[Items listed in a dataset]
━━━━━━━━━━━━━━━━━━━━
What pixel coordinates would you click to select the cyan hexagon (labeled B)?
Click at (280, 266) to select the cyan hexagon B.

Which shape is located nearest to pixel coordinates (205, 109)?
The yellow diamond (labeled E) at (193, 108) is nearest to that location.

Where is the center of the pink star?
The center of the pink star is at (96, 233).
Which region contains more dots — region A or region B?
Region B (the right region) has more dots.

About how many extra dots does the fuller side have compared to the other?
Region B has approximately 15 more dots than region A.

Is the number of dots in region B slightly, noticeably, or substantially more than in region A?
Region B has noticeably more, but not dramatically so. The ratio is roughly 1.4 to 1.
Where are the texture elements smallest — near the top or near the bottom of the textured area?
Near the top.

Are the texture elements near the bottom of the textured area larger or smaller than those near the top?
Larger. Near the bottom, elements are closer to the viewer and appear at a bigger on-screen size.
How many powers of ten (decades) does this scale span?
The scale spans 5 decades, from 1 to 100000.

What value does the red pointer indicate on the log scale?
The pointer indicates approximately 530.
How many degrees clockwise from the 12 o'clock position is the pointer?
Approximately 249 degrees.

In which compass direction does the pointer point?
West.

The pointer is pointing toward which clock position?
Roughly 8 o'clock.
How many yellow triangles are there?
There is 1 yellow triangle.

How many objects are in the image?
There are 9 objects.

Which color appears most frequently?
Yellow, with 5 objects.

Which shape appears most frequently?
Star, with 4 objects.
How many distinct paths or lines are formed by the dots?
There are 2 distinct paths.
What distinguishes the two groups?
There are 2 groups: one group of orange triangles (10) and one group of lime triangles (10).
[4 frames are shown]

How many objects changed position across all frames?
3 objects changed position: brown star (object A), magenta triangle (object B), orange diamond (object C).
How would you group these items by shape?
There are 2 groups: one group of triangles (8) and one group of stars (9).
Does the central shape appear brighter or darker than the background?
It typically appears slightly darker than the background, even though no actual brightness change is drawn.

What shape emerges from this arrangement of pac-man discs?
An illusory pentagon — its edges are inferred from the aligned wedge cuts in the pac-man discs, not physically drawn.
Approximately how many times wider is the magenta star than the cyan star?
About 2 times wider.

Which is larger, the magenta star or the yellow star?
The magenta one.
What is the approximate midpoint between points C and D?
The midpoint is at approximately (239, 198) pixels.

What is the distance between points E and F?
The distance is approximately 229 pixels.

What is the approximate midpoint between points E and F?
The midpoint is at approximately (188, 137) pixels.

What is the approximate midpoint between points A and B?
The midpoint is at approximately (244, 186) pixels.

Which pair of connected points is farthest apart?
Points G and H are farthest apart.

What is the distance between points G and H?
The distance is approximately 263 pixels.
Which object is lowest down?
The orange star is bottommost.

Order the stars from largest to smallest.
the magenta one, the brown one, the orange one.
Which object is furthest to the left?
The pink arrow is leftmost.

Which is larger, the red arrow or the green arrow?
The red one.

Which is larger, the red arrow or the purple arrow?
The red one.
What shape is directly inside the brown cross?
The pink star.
━━━━━━━━━━━━━━━━━━━━
Work instructions>
Give back, unchanged, every line from the one with "Which object is furthest to the left?" to the end of the entries above.

Exercise solution>
Which object is furthest to the left?
The pink arrow is leftmost.

Which is larger, the red arrow or the green arrow?
The red one.

Which is larger, the red arrow or the purple arrow?
The red one.
What shape is directly inside the brown cross?
The pink star.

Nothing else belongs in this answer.